* **WHAT THE TASK REQUIRES**
Starting at the line that contains "How many times", quote every line through the end of the entries, word for word, skipping the pictures.

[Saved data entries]
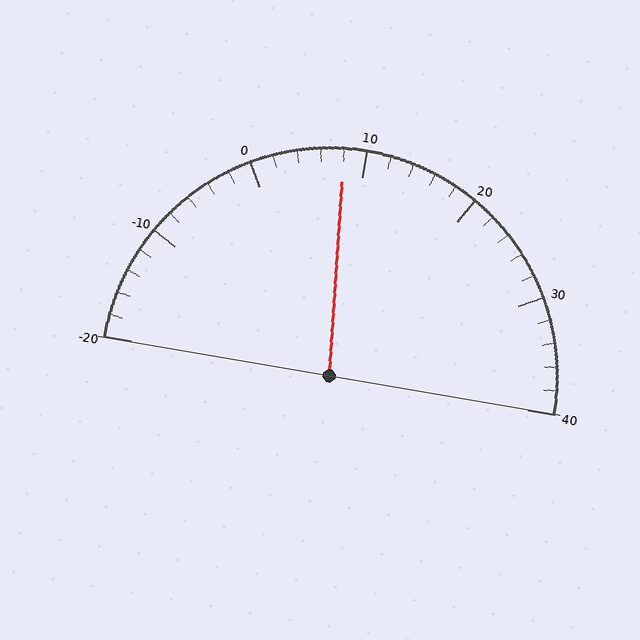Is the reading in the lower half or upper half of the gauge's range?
The reading is in the lower half of the range (-20 to 40).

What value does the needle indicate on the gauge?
The needle indicates approximately 8.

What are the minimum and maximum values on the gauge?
The gauge ranges from -20 to 40.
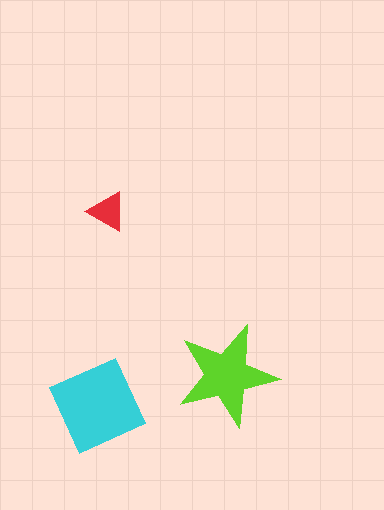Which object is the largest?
The cyan diamond.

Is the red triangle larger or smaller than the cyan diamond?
Smaller.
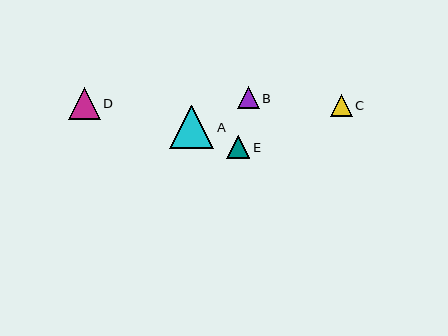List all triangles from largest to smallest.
From largest to smallest: A, D, E, C, B.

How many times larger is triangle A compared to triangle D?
Triangle A is approximately 1.4 times the size of triangle D.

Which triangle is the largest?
Triangle A is the largest with a size of approximately 44 pixels.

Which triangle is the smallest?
Triangle B is the smallest with a size of approximately 22 pixels.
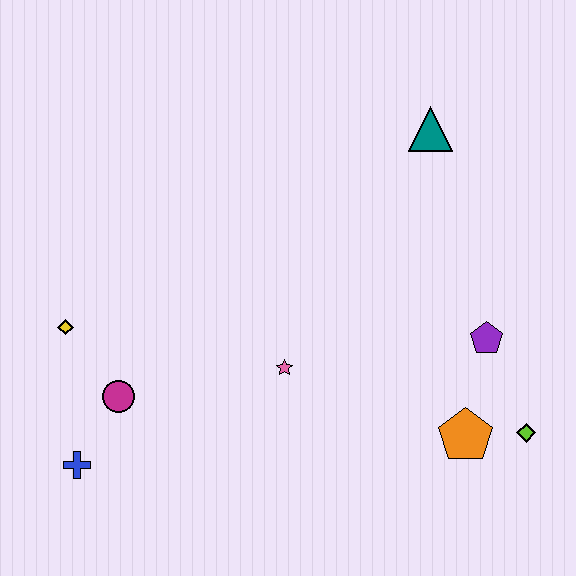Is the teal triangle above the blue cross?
Yes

* **WRITTEN SOLUTION**
How many times larger is triangle A compared to triangle D?
Triangle A is approximately 1.4 times the size of triangle D.

Which triangle is the largest?
Triangle A is the largest with a size of approximately 44 pixels.

Which triangle is the smallest?
Triangle B is the smallest with a size of approximately 22 pixels.
Is the teal triangle above the blue cross?
Yes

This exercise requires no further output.